* _Record set_

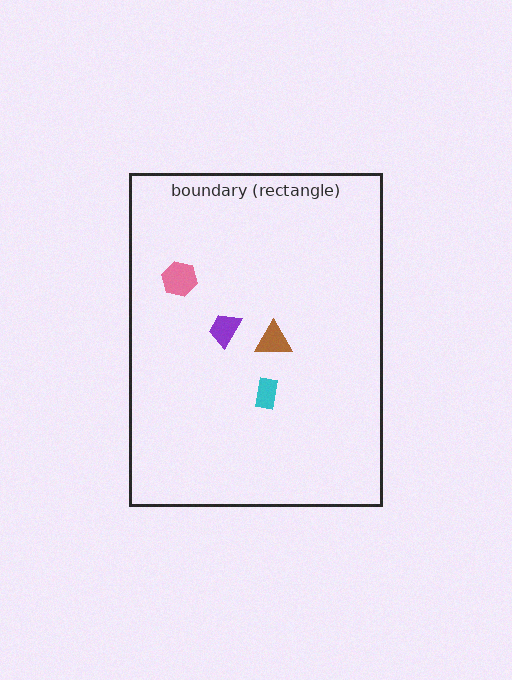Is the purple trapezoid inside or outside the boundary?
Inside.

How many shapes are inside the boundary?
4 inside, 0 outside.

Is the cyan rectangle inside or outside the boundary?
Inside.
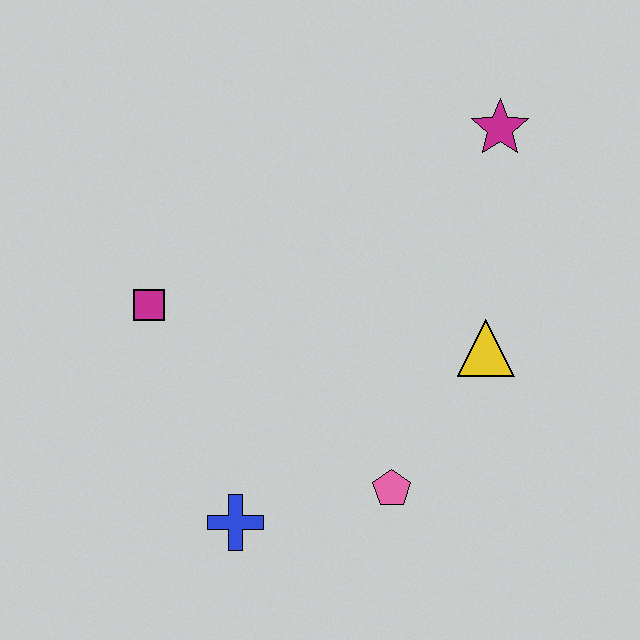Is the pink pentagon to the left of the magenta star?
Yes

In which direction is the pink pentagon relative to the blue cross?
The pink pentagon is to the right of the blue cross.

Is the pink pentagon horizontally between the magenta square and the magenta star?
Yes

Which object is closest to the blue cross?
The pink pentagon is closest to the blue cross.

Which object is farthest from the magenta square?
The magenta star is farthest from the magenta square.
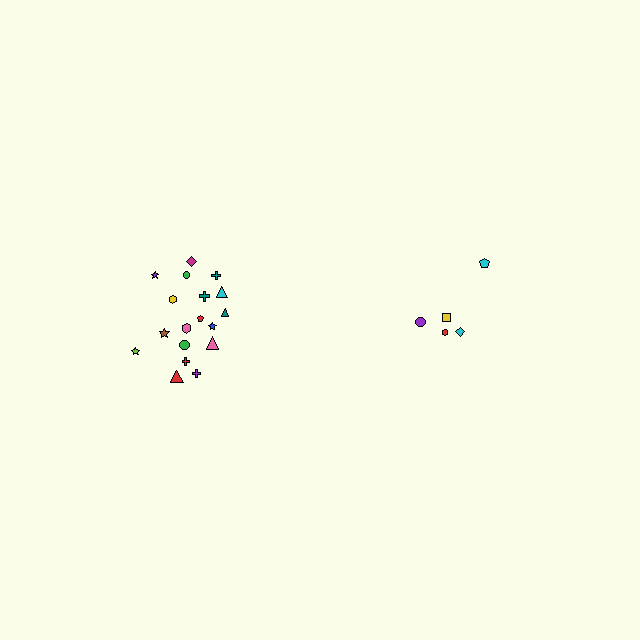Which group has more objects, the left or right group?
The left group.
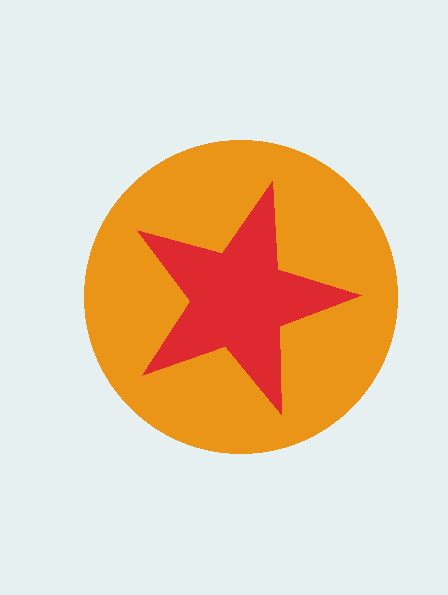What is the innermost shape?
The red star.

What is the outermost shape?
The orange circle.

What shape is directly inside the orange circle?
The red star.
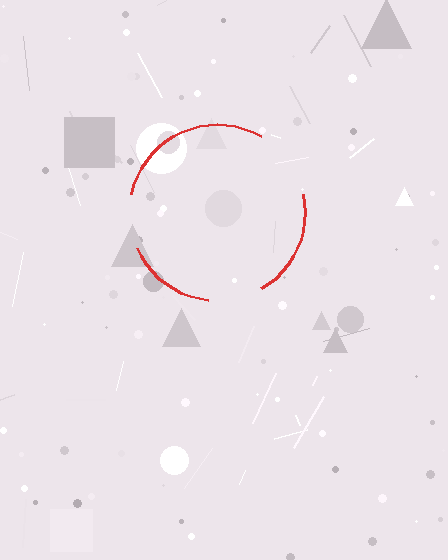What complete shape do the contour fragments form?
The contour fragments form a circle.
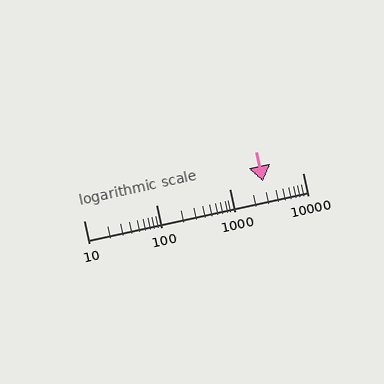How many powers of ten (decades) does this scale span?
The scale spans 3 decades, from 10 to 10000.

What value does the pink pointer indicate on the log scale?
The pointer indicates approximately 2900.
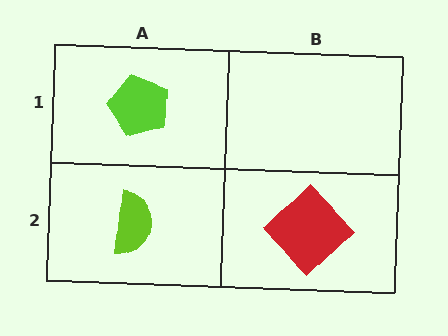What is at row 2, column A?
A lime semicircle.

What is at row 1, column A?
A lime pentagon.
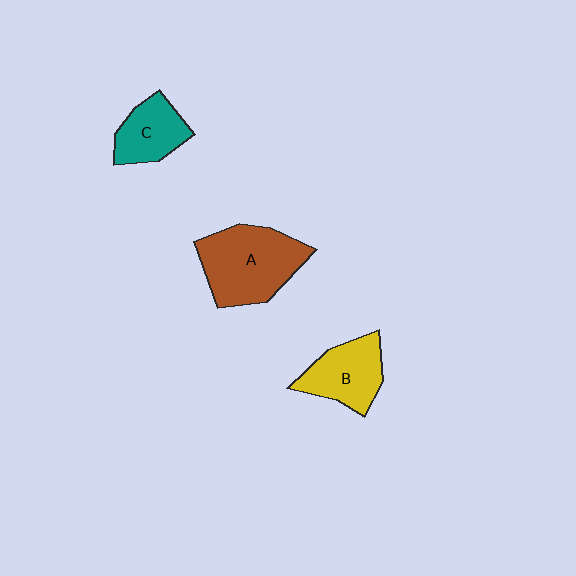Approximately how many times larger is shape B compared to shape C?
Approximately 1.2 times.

* _Work to complete_
Pictures are excluded; repeat every record exactly.

* _Task result_
Is the purple trapezoid inside or outside the boundary?
Inside.

How many shapes are inside the boundary?
4 inside, 0 outside.

Is the cyan rectangle inside or outside the boundary?
Inside.
Is the pink pentagon to the left of the magenta star?
Yes

In which direction is the pink pentagon relative to the blue cross?
The pink pentagon is to the right of the blue cross.

Is the pink pentagon horizontally between the magenta square and the magenta star?
Yes

Which object is closest to the blue cross?
The pink pentagon is closest to the blue cross.

Which object is farthest from the magenta square?
The magenta star is farthest from the magenta square.
Which group has more objects, the left or right group?
The left group.
What is the innermost shape?
The red star.

What is the outermost shape?
The orange circle.

What shape is directly inside the orange circle?
The red star.
What complete shape do the contour fragments form?
The contour fragments form a circle.
How many powers of ten (decades) does this scale span?
The scale spans 3 decades, from 10 to 10000.

What value does the pink pointer indicate on the log scale?
The pointer indicates approximately 2900.
What is at row 2, column A?
A lime semicircle.

What is at row 1, column A?
A lime pentagon.
Approximately how many times larger is shape B compared to shape C?
Approximately 1.2 times.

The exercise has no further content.